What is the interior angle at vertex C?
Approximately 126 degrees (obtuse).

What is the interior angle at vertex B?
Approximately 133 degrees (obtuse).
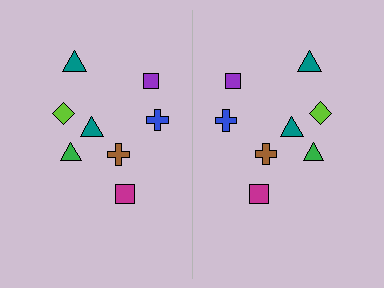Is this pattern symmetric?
Yes, this pattern has bilateral (reflection) symmetry.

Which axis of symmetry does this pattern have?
The pattern has a vertical axis of symmetry running through the center of the image.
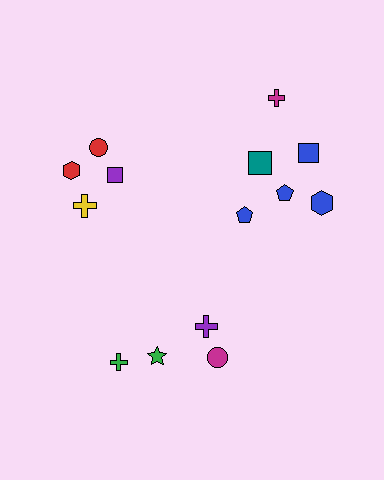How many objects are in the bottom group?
There are 4 objects.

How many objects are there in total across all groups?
There are 14 objects.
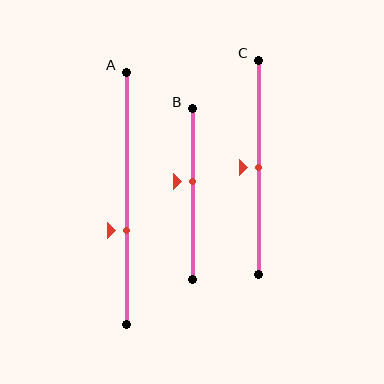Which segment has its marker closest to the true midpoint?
Segment C has its marker closest to the true midpoint.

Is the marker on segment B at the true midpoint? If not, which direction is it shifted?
No, the marker on segment B is shifted upward by about 7% of the segment length.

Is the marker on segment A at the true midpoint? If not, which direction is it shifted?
No, the marker on segment A is shifted downward by about 13% of the segment length.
++++
● **Exercise aim**: Write out exactly, and nothing more than, the lines of the entries above from the line containing "Which segment has" through the final line; omit any pictures.

● **Response to the task**:
Which segment has its marker closest to the true midpoint?
Segment C has its marker closest to the true midpoint.

Is the marker on segment B at the true midpoint? If not, which direction is it shifted?
No, the marker on segment B is shifted upward by about 7% of the segment length.

Is the marker on segment A at the true midpoint? If not, which direction is it shifted?
No, the marker on segment A is shifted downward by about 13% of the segment length.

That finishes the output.